== PROVIDED ENTRIES ==
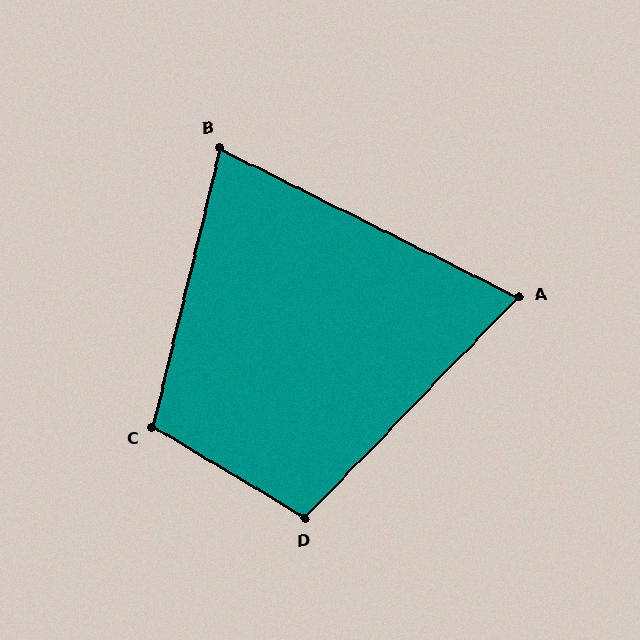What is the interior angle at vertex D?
Approximately 103 degrees (obtuse).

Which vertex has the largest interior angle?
C, at approximately 107 degrees.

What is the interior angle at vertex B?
Approximately 77 degrees (acute).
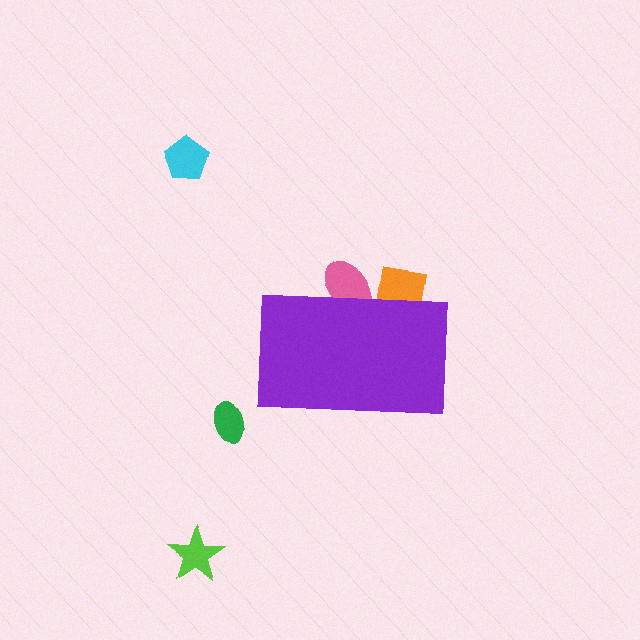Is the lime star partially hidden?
No, the lime star is fully visible.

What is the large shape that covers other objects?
A purple rectangle.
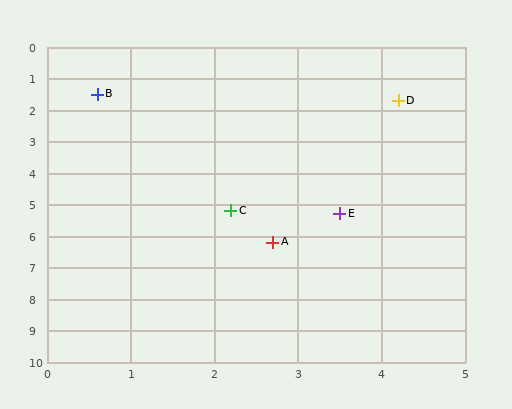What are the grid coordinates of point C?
Point C is at approximately (2.2, 5.2).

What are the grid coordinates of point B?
Point B is at approximately (0.6, 1.5).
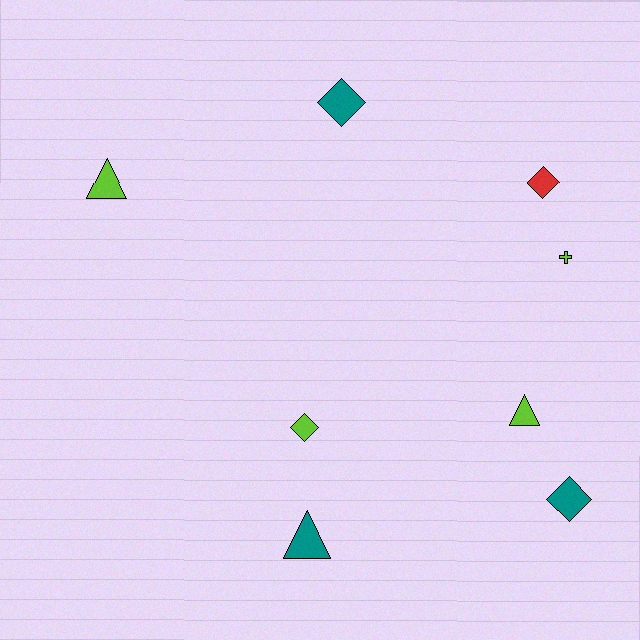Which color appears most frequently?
Lime, with 4 objects.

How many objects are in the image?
There are 8 objects.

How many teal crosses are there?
There are no teal crosses.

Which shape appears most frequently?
Diamond, with 4 objects.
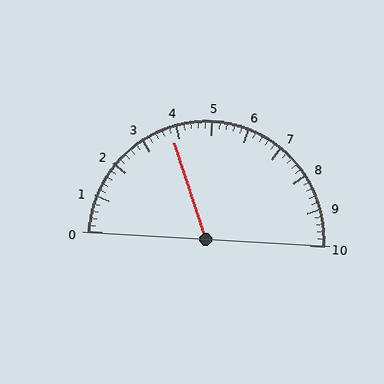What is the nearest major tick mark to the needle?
The nearest major tick mark is 4.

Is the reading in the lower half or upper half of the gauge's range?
The reading is in the lower half of the range (0 to 10).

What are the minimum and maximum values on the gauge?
The gauge ranges from 0 to 10.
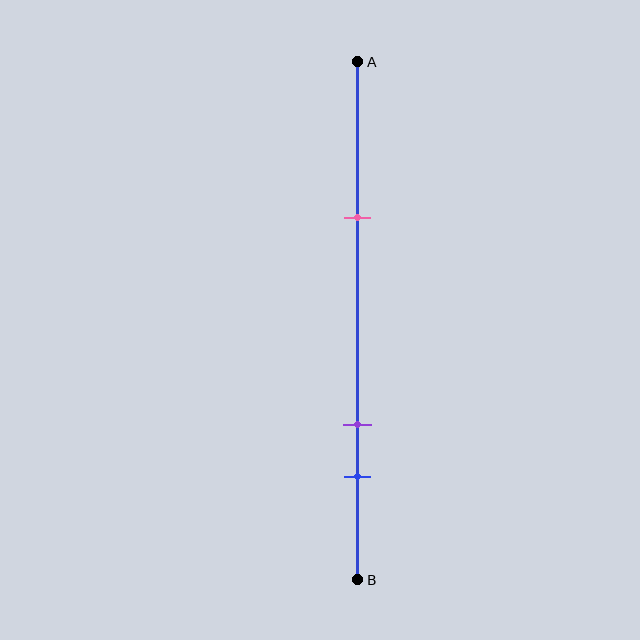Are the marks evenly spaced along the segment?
No, the marks are not evenly spaced.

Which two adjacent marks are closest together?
The purple and blue marks are the closest adjacent pair.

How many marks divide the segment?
There are 3 marks dividing the segment.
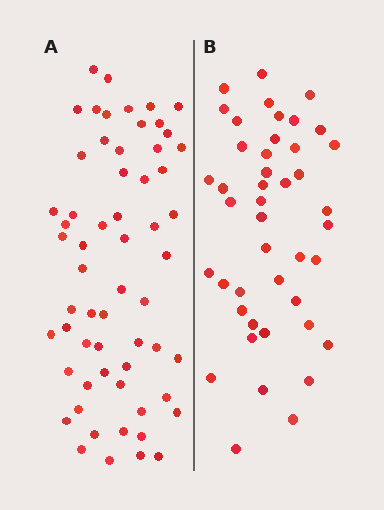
===
▶ _WHAT YOU SHOULD DO_
Nothing in the entries above should change when they are printed again, except that the pictures are dropped.

▶ _WORKED SOLUTION_
What is the interior angle at vertex D?
Approximately 103 degrees (obtuse).

Which vertex has the largest interior angle?
C, at approximately 107 degrees.

What is the interior angle at vertex B?
Approximately 77 degrees (acute).
Is the lime star partially hidden?
No, the lime star is fully visible.

What is the large shape that covers other objects?
A purple rectangle.
What are the grid coordinates of point C?
Point C is at approximately (2.2, 5.2).

What are the grid coordinates of point B?
Point B is at approximately (0.6, 1.5).
Which color appears most frequently?
Lime, with 4 objects.

How many objects are in the image?
There are 8 objects.

How many teal crosses are there?
There are no teal crosses.

Which shape appears most frequently?
Diamond, with 4 objects.
What is the nearest major tick mark to the needle?
The nearest major tick mark is 4.

Is the reading in the lower half or upper half of the gauge's range?
The reading is in the lower half of the range (0 to 10).

What are the minimum and maximum values on the gauge?
The gauge ranges from 0 to 10.
Are the marks evenly spaced along the segment?
No, the marks are not evenly spaced.

Which two adjacent marks are closest together?
The purple and blue marks are the closest adjacent pair.

How many marks divide the segment?
There are 3 marks dividing the segment.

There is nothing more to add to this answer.